### EXERCISE TASK
Leave out any pictures and transcribe all other data below exactly.
--
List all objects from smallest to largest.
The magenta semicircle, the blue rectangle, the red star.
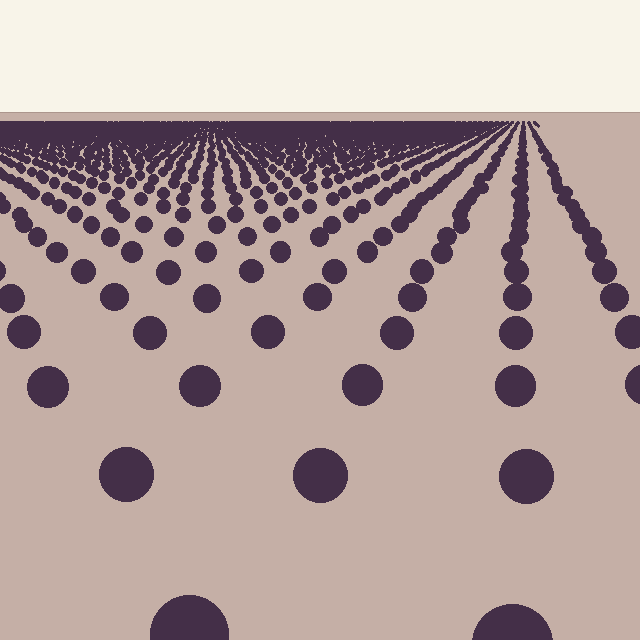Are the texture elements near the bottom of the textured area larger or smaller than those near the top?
Larger. Near the bottom, elements are closer to the viewer and appear at a bigger on-screen size.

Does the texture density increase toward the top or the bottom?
Density increases toward the top.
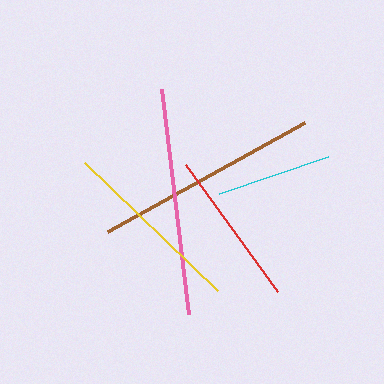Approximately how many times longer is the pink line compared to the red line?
The pink line is approximately 1.4 times the length of the red line.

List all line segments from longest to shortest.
From longest to shortest: pink and brown (about equal), yellow, red, cyan.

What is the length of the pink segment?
The pink segment is approximately 226 pixels long.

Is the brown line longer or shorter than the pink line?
The pink and brown lines are approximately the same length (about 226 and 226 pixels).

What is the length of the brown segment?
The brown segment is approximately 226 pixels long.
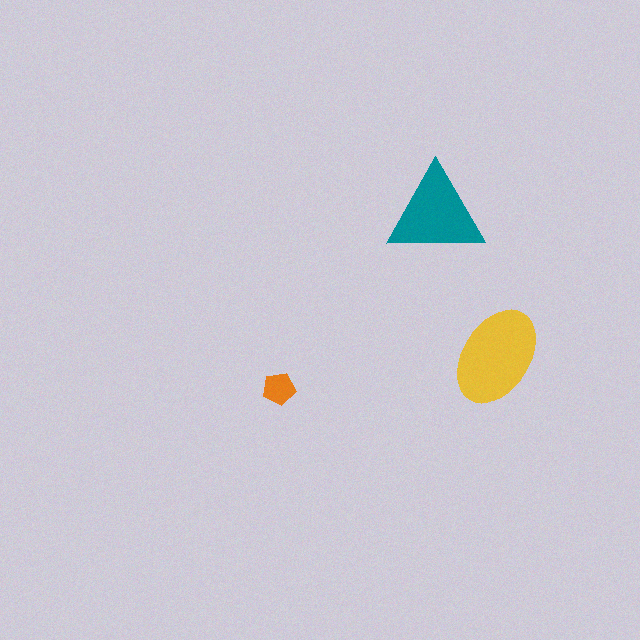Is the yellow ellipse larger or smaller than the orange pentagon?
Larger.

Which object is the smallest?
The orange pentagon.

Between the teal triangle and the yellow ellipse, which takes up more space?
The yellow ellipse.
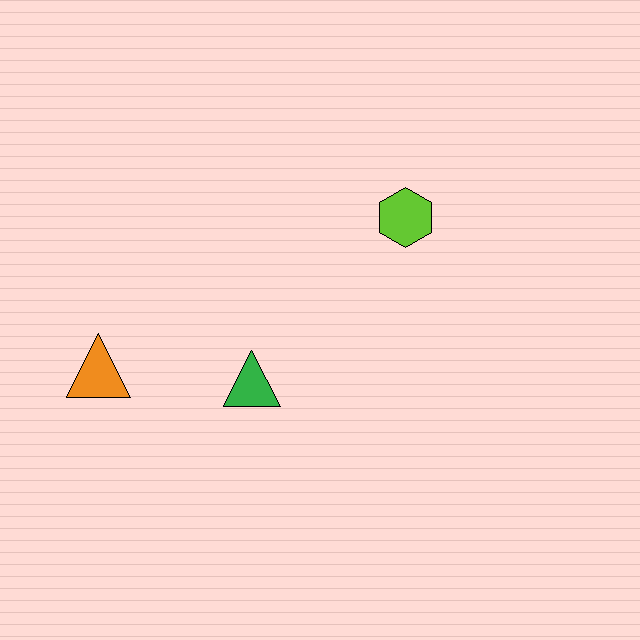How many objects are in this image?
There are 3 objects.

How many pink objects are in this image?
There are no pink objects.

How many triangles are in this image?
There are 2 triangles.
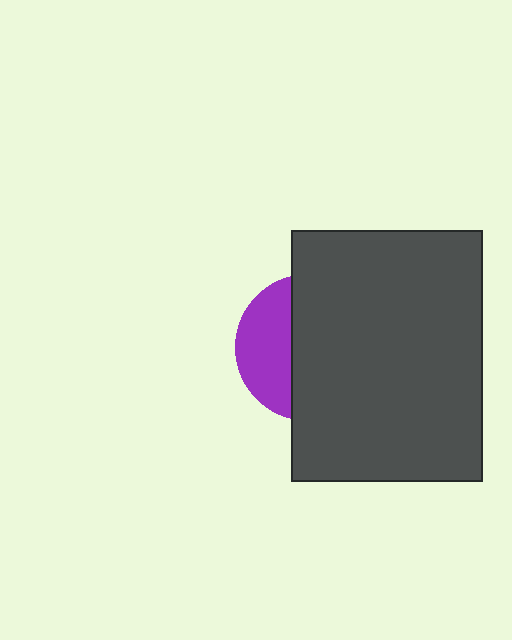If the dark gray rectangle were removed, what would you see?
You would see the complete purple circle.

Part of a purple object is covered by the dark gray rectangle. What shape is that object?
It is a circle.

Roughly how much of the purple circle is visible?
A small part of it is visible (roughly 35%).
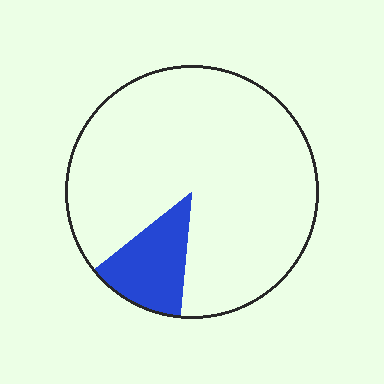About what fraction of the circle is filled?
About one eighth (1/8).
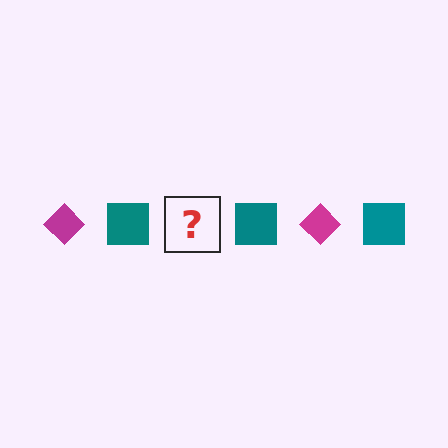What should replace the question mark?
The question mark should be replaced with a magenta diamond.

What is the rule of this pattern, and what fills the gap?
The rule is that the pattern alternates between magenta diamond and teal square. The gap should be filled with a magenta diamond.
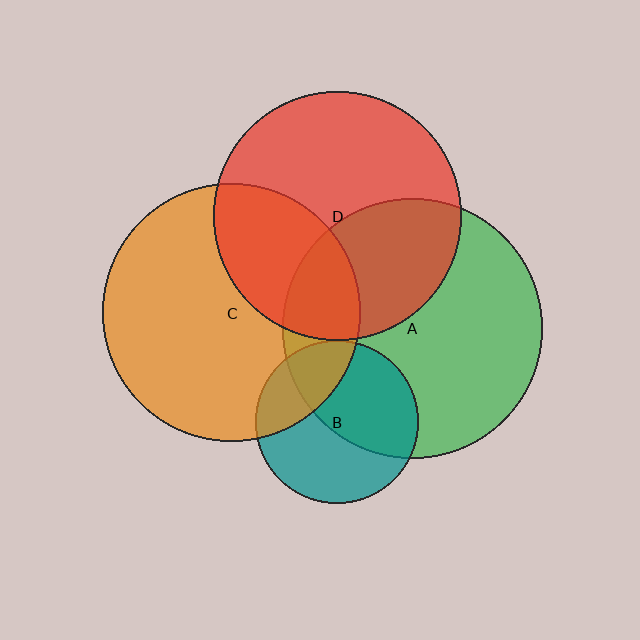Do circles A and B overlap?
Yes.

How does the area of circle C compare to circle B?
Approximately 2.5 times.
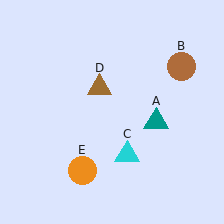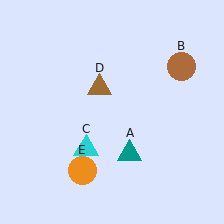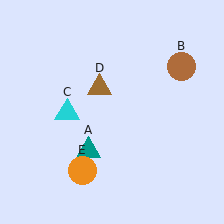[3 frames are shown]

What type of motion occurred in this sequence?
The teal triangle (object A), cyan triangle (object C) rotated clockwise around the center of the scene.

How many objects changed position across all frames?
2 objects changed position: teal triangle (object A), cyan triangle (object C).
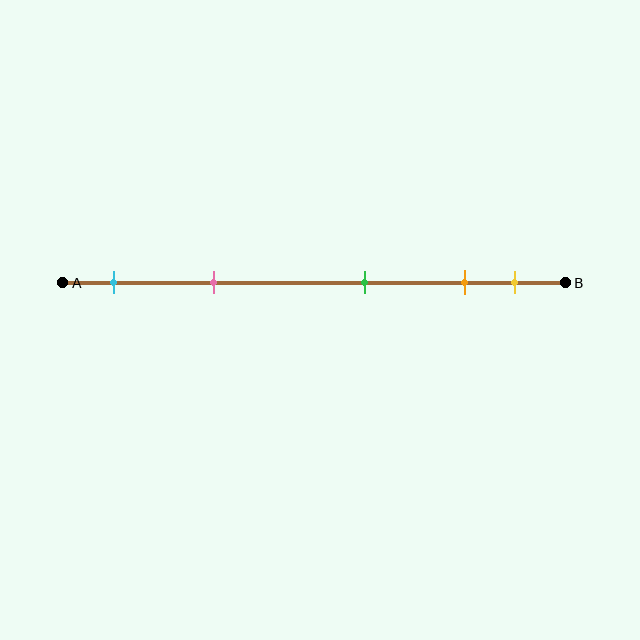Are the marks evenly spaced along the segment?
No, the marks are not evenly spaced.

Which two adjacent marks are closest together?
--
### FULL SOLUTION
List all objects from smallest to largest.
The magenta semicircle, the blue rectangle, the red star.
Are the texture elements near the bottom of the textured area larger or smaller than those near the top?
Larger. Near the bottom, elements are closer to the viewer and appear at a bigger on-screen size.

Does the texture density increase toward the top or the bottom?
Density increases toward the top.
Approximately how many times longer is the pink line compared to the red line?
The pink line is approximately 1.4 times the length of the red line.

List all line segments from longest to shortest.
From longest to shortest: pink and brown (about equal), yellow, red, cyan.

What is the length of the pink segment?
The pink segment is approximately 226 pixels long.

Is the brown line longer or shorter than the pink line?
The pink and brown lines are approximately the same length (about 226 and 226 pixels).

What is the length of the brown segment?
The brown segment is approximately 226 pixels long.
Is the yellow ellipse larger or smaller than the orange pentagon?
Larger.

Which object is the smallest?
The orange pentagon.

Between the teal triangle and the yellow ellipse, which takes up more space?
The yellow ellipse.
How many objects are in this image?
There are 3 objects.

How many pink objects are in this image?
There are no pink objects.

How many triangles are in this image?
There are 2 triangles.
If the dark gray rectangle were removed, what would you see?
You would see the complete purple circle.

Part of a purple object is covered by the dark gray rectangle. What shape is that object?
It is a circle.

Roughly how much of the purple circle is visible?
A small part of it is visible (roughly 35%).
About what fraction of the circle is filled?
About one eighth (1/8).
What should replace the question mark?
The question mark should be replaced with a magenta diamond.

What is the rule of this pattern, and what fills the gap?
The rule is that the pattern alternates between magenta diamond and teal square. The gap should be filled with a magenta diamond.
Do circles A and B overlap?
Yes.

How does the area of circle C compare to circle B?
Approximately 2.5 times.
[3 frames are shown]

What type of motion occurred in this sequence?
The teal triangle (object A), cyan triangle (object C) rotated clockwise around the center of the scene.

How many objects changed position across all frames?
2 objects changed position: teal triangle (object A), cyan triangle (object C).
Are the marks evenly spaced along the segment?
No, the marks are not evenly spaced.

Which two adjacent marks are closest together?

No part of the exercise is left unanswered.